# The request
Omit all images, then repeat exactly the lines below from the one containing "Approximately what fraction" through the one containing "What is the pattern, and", both ends included.

# Data lines

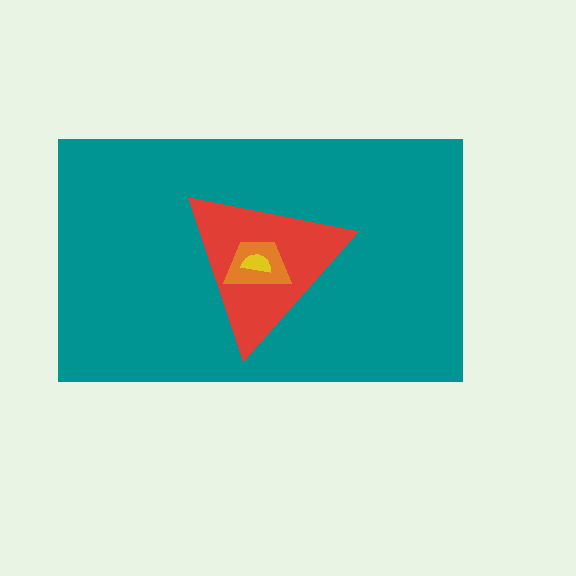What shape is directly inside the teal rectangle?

--

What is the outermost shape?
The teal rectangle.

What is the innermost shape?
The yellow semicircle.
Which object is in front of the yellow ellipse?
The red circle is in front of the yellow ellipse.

==

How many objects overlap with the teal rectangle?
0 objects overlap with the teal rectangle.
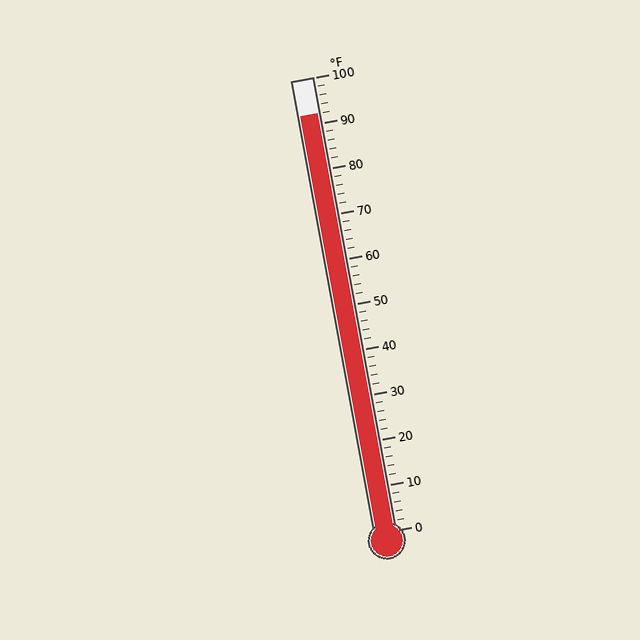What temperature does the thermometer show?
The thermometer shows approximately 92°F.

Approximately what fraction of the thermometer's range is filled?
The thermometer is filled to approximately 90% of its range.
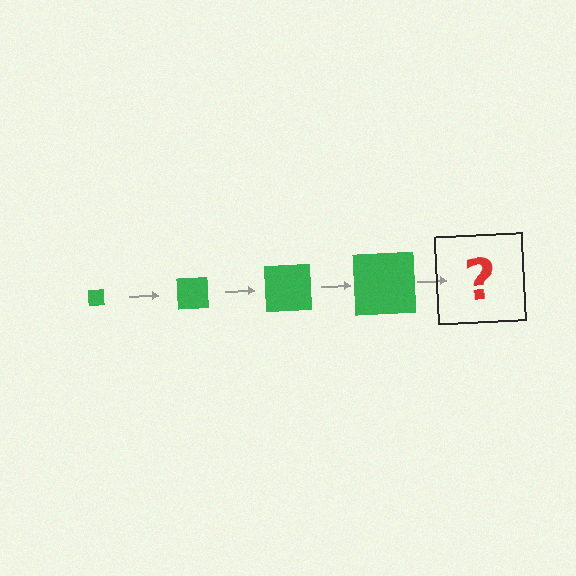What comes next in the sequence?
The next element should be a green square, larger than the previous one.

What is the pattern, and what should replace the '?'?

# Solution below
Approximately what fraction of the thermometer's range is filled?
The thermometer is filled to approximately 90% of its range.
What comes next in the sequence?
The next element should be a green square, larger than the previous one.

What is the pattern, and what should replace the '?'?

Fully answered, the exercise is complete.